=== Your goal ===
Without the images, print all the entries below exactly as given.

** Start Provided data **

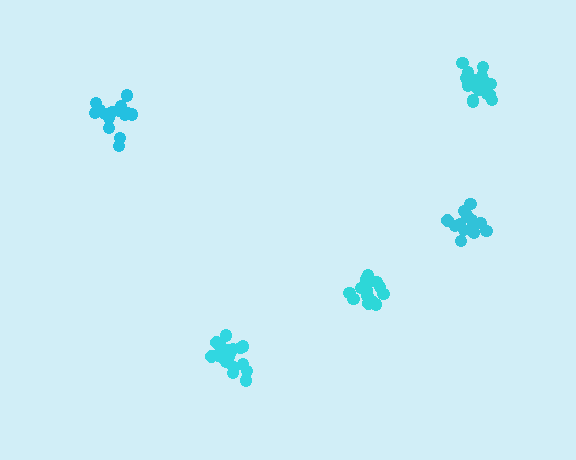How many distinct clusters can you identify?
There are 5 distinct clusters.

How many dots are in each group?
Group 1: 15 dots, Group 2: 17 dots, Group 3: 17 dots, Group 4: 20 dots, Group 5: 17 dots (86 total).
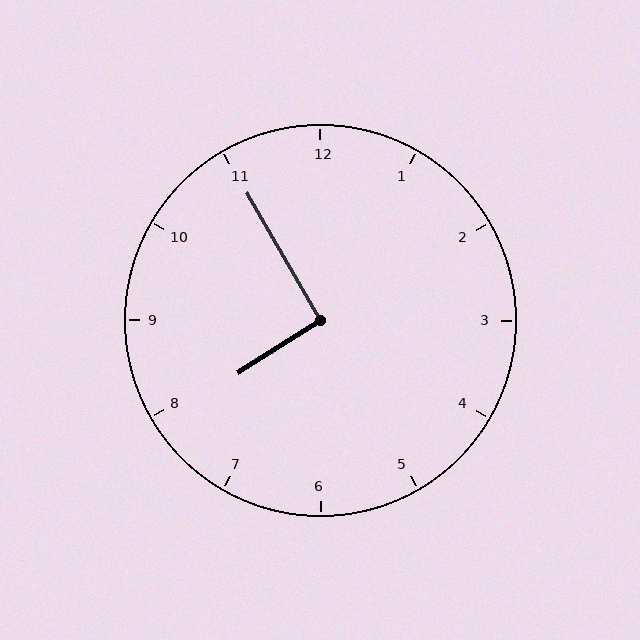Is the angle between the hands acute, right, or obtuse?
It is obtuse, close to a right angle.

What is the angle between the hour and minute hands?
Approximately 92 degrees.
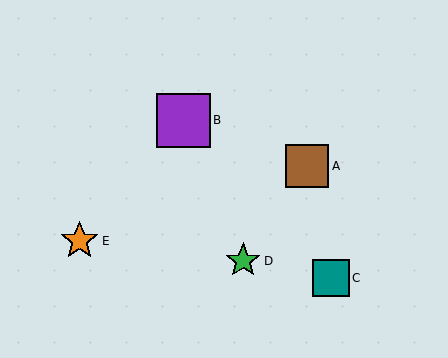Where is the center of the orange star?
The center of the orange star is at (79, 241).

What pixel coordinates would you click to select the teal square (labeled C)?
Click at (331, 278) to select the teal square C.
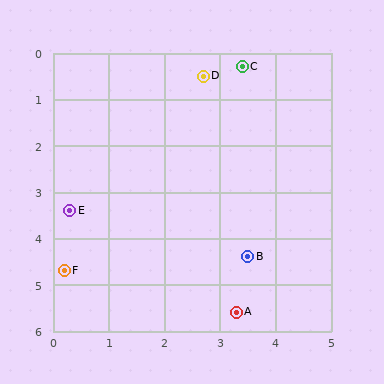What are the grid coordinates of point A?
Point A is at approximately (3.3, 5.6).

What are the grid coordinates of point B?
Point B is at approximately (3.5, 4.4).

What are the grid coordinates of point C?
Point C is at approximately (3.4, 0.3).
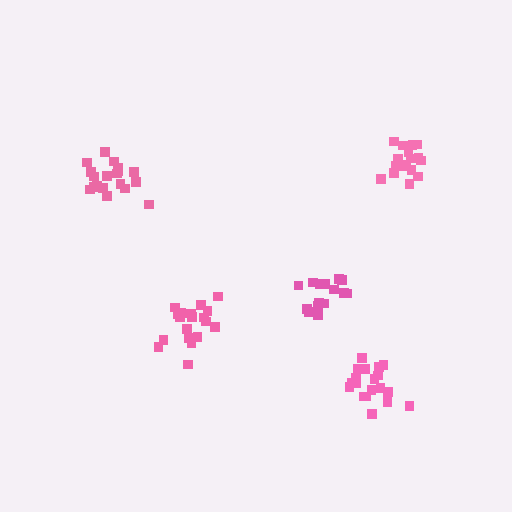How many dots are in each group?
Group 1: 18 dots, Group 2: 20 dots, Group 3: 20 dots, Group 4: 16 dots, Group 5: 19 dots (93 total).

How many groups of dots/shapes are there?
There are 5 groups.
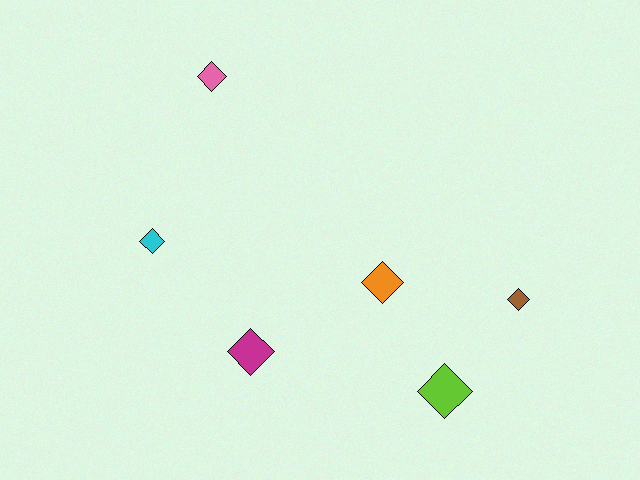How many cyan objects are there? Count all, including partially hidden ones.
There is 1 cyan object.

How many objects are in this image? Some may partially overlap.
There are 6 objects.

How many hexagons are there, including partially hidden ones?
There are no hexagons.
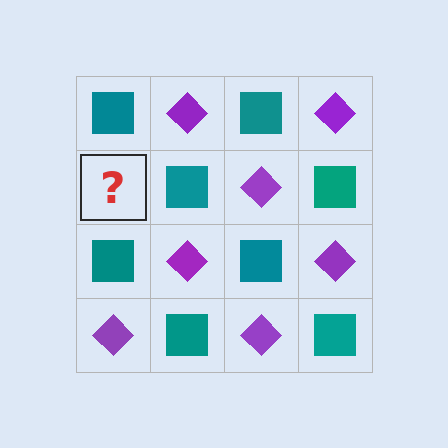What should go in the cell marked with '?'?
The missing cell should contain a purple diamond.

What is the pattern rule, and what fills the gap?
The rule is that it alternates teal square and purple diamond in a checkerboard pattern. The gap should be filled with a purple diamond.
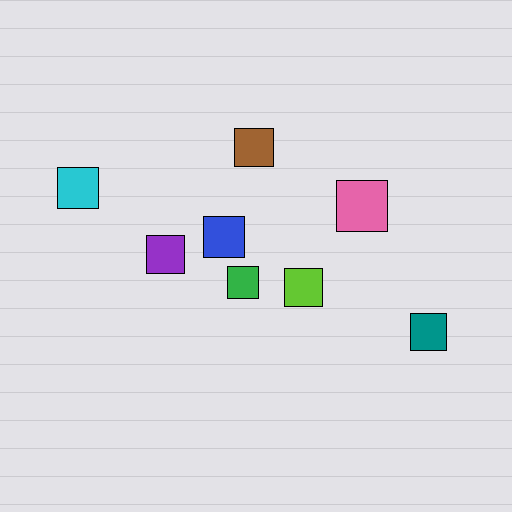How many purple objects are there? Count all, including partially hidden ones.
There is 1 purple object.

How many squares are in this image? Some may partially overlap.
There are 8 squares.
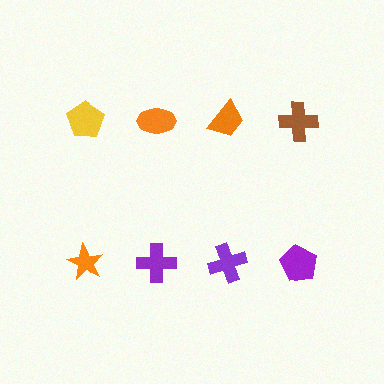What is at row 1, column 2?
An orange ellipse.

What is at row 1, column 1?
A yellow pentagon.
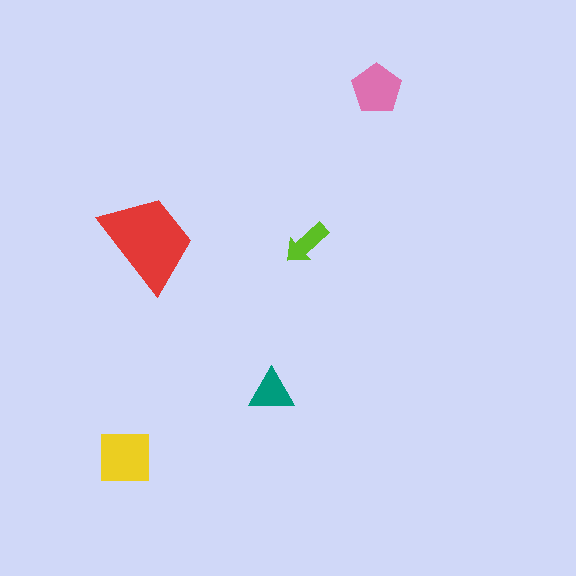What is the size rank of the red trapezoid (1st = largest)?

** End Provided data **

=== Response to this exercise ===
How many distinct clusters can you identify?
There are 5 distinct clusters.

How many dots are in each group?
Group 1: 15 dots, Group 2: 17 dots, Group 3: 17 dots, Group 4: 20 dots, Group 5: 17 dots (86 total).
Is the angle between the hands acute, right, or obtuse?
It is obtuse, close to a right angle.

What is the angle between the hour and minute hands?
Approximately 92 degrees.
Where is the center of the orange star?
The center of the orange star is at (79, 241).

What pixel coordinates would you click to select the teal square (labeled C)?
Click at (331, 278) to select the teal square C.
What are the grid coordinates of point A?
Point A is at approximately (3.3, 5.6).

What are the grid coordinates of point B?
Point B is at approximately (3.5, 4.4).

What are the grid coordinates of point C?
Point C is at approximately (3.4, 0.3).
How many dots are in each group?
Group 1: 18 dots, Group 2: 20 dots, Group 3: 20 dots, Group 4: 16 dots, Group 5: 19 dots (93 total).

How many groups of dots/shapes are there?
There are 5 groups.
How many cyan objects are there? Count all, including partially hidden ones.
There is 1 cyan object.

How many objects are in this image? Some may partially overlap.
There are 6 objects.

How many hexagons are there, including partially hidden ones?
There are no hexagons.
What should go in the cell marked with '?'?
The missing cell should contain a purple diamond.

What is the pattern rule, and what fills the gap?
The rule is that it alternates teal square and purple diamond in a checkerboard pattern. The gap should be filled with a purple diamond.
How many purple objects are there? Count all, including partially hidden ones.
There is 1 purple object.

How many squares are in this image? Some may partially overlap.
There are 8 squares.
What is at row 1, column 2?
An orange ellipse.

What is at row 1, column 1?
A yellow pentagon.
What is the size rank of the red trapezoid (1st = largest)?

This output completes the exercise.